╔══

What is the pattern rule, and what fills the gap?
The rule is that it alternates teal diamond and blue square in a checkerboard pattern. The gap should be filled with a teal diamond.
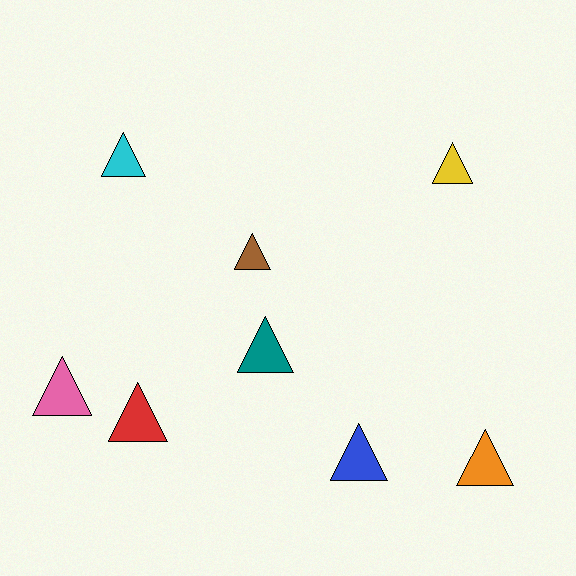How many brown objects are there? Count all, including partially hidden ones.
There is 1 brown object.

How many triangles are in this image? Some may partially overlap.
There are 8 triangles.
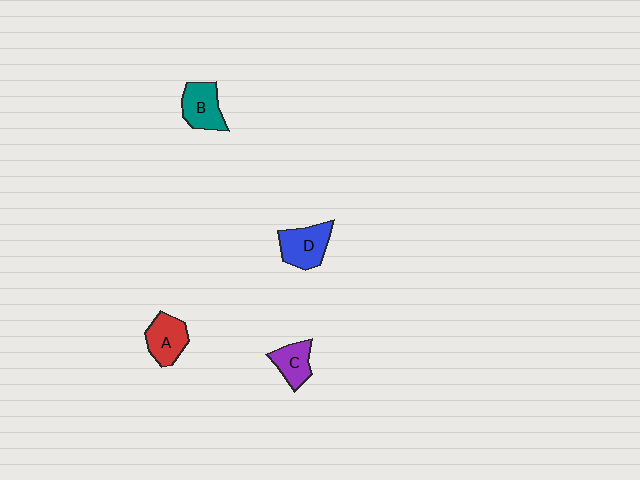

╚══

◆ PROBLEM STATEMENT:
Output the data exactly. Pictures don't belong in the result.

◆ OUTPUT BELOW:
What is the pattern rule, and what fills the gap?
The rule is that it alternates teal diamond and blue square in a checkerboard pattern. The gap should be filled with a teal diamond.
How many brown objects are there? Count all, including partially hidden ones.
There is 1 brown object.

How many triangles are in this image? Some may partially overlap.
There are 8 triangles.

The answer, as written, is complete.